◆ Record list
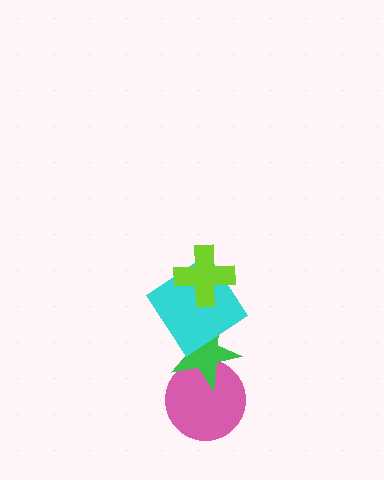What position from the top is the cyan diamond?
The cyan diamond is 2nd from the top.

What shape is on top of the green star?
The cyan diamond is on top of the green star.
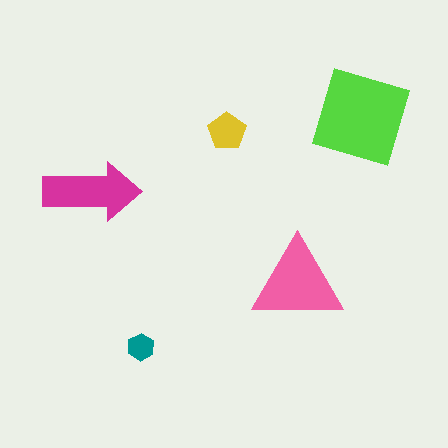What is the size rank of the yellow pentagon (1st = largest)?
4th.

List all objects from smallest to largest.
The teal hexagon, the yellow pentagon, the magenta arrow, the pink triangle, the lime square.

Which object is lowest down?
The teal hexagon is bottommost.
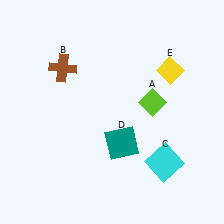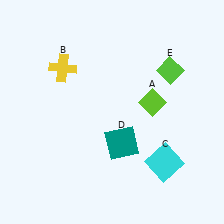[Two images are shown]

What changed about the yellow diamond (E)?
In Image 1, E is yellow. In Image 2, it changed to lime.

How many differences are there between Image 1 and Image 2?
There are 2 differences between the two images.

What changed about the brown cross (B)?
In Image 1, B is brown. In Image 2, it changed to yellow.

◆ Instruction
Every line of the material is to be quoted exactly, with no pictures carried over.

◆ Complete answer
What position from the top is the cyan diamond?
The cyan diamond is 2nd from the top.

What shape is on top of the green star?
The cyan diamond is on top of the green star.
What is the size rank of the yellow pentagon (1st = largest)?
4th.

List all objects from smallest to largest.
The teal hexagon, the yellow pentagon, the magenta arrow, the pink triangle, the lime square.

Which object is lowest down?
The teal hexagon is bottommost.
[Two images are shown]

What changed about the yellow diamond (E)?
In Image 1, E is yellow. In Image 2, it changed to lime.

How many differences are there between Image 1 and Image 2?
There are 2 differences between the two images.

What changed about the brown cross (B)?
In Image 1, B is brown. In Image 2, it changed to yellow.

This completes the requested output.